_Goal of the exercise:_ Please output every line of the material as it stands, without the pictures.

_Supplied material:_
══════
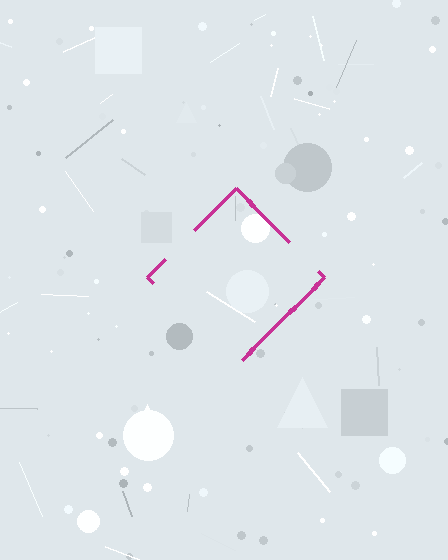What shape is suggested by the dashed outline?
The dashed outline suggests a diamond.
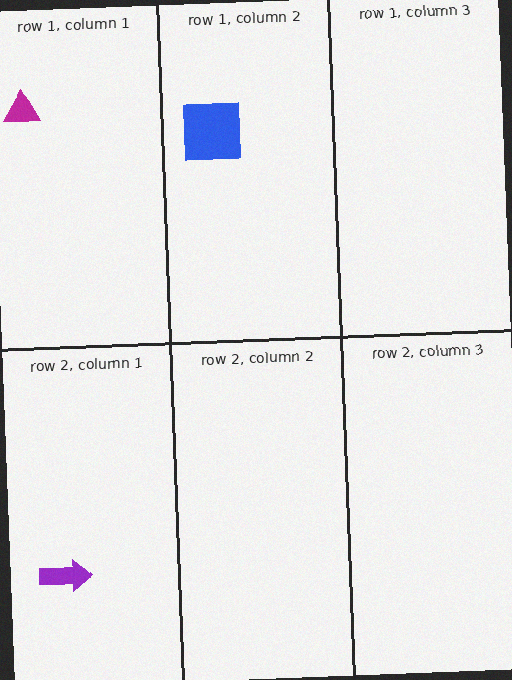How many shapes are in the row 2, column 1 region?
1.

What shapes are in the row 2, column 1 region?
The purple arrow.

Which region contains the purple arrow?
The row 2, column 1 region.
══════
_Answer in full:_
What shape is suggested by the dashed outline?
The dashed outline suggests a diamond.
How many shapes are in the row 2, column 1 region?
1.

What shapes are in the row 2, column 1 region?
The purple arrow.

Which region contains the purple arrow?
The row 2, column 1 region.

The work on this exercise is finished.